* What is required:
Copy every line of the following data that includes the string "shown".

* Dataset records:
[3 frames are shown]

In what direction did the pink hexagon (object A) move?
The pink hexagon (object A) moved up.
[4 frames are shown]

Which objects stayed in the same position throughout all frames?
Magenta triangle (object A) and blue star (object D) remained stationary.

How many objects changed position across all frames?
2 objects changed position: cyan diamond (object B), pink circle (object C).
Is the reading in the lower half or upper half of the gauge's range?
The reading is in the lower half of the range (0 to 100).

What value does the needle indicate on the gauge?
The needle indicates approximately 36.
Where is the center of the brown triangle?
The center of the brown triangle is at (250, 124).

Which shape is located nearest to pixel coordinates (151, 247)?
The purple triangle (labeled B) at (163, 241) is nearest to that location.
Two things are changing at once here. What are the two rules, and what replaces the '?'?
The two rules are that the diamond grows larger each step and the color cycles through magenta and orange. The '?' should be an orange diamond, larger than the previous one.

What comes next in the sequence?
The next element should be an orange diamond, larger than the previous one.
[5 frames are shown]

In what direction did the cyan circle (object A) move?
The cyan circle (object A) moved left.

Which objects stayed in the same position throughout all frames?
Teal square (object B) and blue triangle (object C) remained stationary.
...
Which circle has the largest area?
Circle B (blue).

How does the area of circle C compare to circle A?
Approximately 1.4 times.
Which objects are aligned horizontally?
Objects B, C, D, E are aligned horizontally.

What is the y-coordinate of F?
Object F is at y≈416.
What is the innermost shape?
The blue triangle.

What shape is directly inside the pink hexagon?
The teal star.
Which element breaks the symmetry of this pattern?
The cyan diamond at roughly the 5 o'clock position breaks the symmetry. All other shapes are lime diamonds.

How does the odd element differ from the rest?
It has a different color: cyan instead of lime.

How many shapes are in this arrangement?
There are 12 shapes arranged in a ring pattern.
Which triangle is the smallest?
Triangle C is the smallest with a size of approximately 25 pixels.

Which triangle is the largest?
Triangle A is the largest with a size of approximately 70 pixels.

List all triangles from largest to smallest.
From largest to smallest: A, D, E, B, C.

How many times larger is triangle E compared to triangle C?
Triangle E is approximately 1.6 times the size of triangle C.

* Written solution:
[3 frames are shown]
[4 frames are shown]
[5 frames are shown]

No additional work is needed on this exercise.